[Dataset rows]
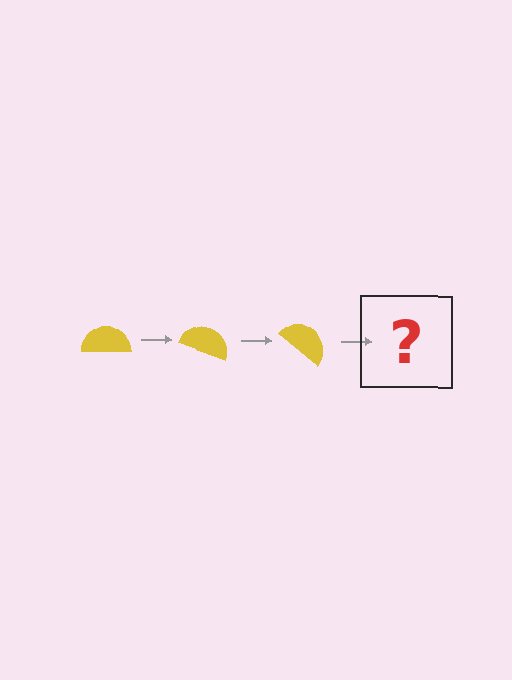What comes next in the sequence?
The next element should be a yellow semicircle rotated 60 degrees clockwise.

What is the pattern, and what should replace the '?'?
The pattern is that the semicircle rotates 20 degrees clockwise each step. The '?' should be a yellow semicircle rotated 60 degrees clockwise.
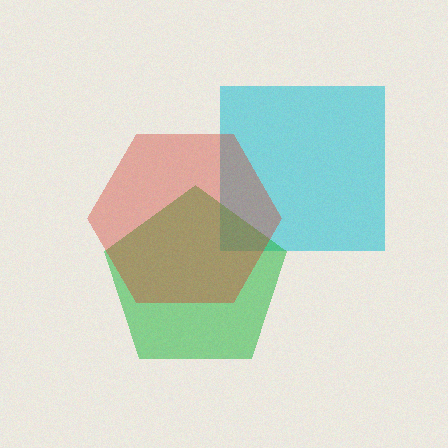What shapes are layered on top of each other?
The layered shapes are: a cyan square, a green pentagon, a red hexagon.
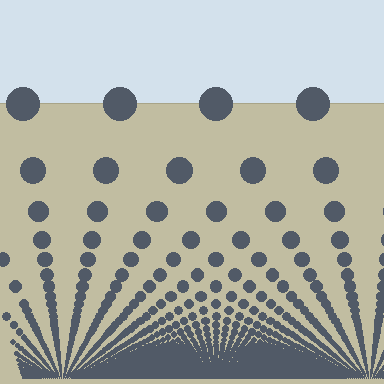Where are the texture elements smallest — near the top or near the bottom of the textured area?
Near the bottom.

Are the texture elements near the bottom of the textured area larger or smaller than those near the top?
Smaller. The gradient is inverted — elements near the bottom are smaller and denser.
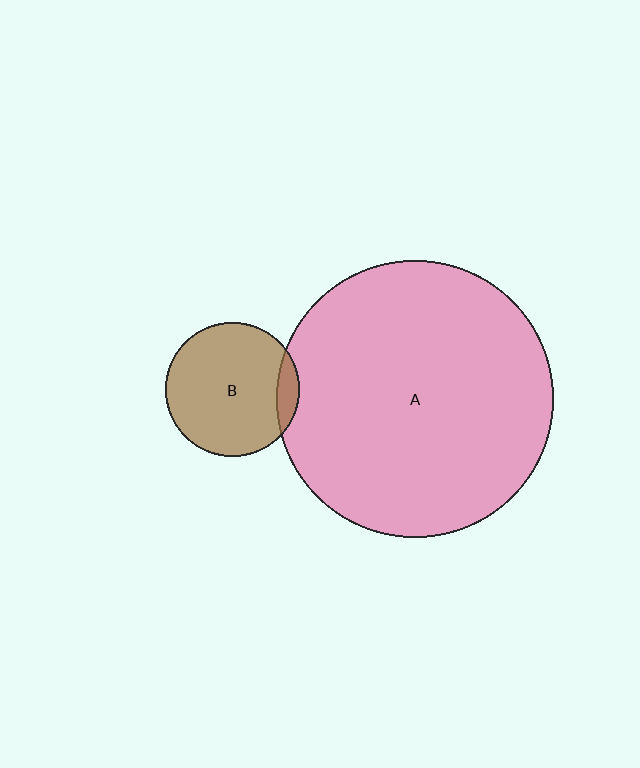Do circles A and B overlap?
Yes.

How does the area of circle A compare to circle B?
Approximately 4.3 times.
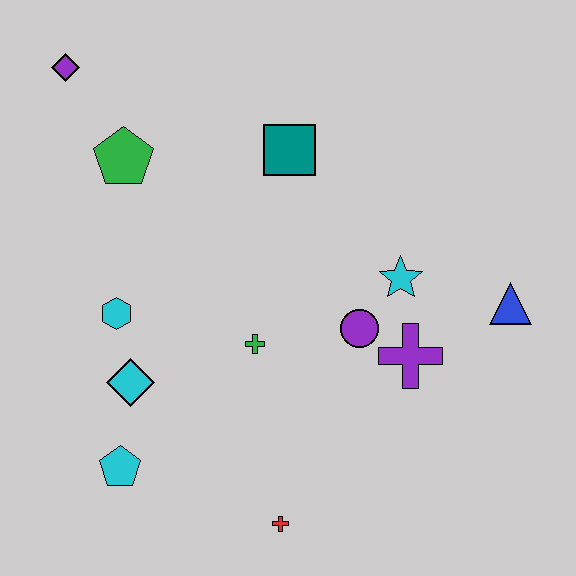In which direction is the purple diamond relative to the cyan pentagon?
The purple diamond is above the cyan pentagon.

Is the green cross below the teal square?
Yes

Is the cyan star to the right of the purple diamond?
Yes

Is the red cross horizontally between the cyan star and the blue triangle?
No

[What you are asked to do]
From the line with "In which direction" down to the end of the entries, retype each line exactly as written, but drop the pictures.

[Answer]
In which direction is the purple diamond relative to the cyan pentagon?
The purple diamond is above the cyan pentagon.

Is the green cross below the teal square?
Yes

Is the cyan star to the right of the purple diamond?
Yes

Is the red cross horizontally between the cyan star and the blue triangle?
No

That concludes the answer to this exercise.